§ **TASK TO CARRY OUT**
Quote verbatim every line from the line containing "Is the pink" to the line containing "Is the cyan", inclusive of both, and no other line.

§ **TASK INPUT**
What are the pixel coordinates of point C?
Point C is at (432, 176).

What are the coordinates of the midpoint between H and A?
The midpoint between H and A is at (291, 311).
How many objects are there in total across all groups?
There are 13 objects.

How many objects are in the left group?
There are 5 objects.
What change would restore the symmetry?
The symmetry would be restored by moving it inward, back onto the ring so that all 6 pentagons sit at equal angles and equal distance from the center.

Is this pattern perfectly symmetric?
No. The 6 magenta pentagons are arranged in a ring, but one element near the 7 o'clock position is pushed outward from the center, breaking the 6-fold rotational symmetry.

...

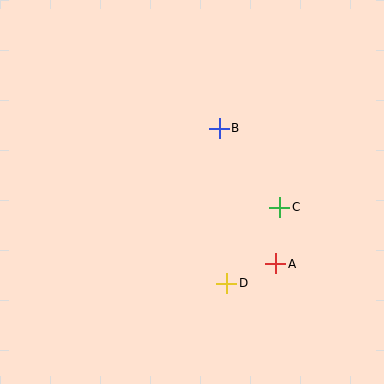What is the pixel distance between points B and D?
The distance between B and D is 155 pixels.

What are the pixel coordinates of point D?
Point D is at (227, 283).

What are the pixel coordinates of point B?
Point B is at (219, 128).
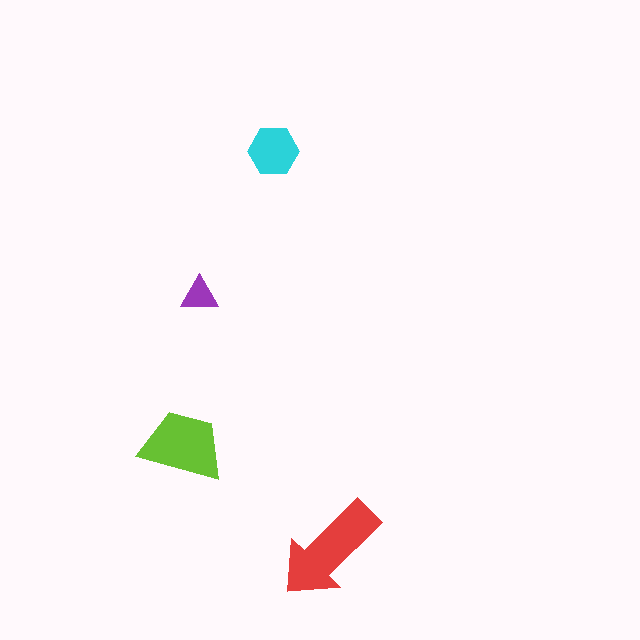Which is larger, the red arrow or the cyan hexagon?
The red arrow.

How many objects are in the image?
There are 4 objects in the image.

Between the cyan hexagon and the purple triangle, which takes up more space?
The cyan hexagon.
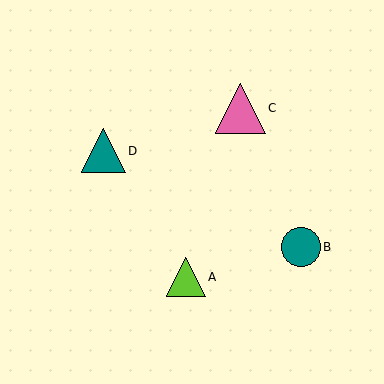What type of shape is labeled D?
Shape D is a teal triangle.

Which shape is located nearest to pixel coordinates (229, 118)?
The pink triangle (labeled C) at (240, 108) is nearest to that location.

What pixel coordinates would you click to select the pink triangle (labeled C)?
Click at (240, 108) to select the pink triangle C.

==

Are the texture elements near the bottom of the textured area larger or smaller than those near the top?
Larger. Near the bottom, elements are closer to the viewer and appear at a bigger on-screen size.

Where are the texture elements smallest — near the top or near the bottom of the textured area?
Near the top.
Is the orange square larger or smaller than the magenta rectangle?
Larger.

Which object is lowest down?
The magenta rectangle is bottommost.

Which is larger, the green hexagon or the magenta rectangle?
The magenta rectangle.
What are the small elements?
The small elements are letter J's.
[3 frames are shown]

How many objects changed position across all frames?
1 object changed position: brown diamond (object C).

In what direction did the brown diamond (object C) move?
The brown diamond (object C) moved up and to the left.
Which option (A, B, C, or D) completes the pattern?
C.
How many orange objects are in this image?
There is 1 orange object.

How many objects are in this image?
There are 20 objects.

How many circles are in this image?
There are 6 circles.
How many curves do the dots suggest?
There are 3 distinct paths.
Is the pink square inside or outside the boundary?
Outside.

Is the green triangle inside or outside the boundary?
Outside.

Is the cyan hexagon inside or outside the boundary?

§ **THE SOLUTION**
Is the pink square inside or outside the boundary?
Outside.

Is the green triangle inside or outside the boundary?
Outside.

Is the cyan hexagon inside or outside the boundary?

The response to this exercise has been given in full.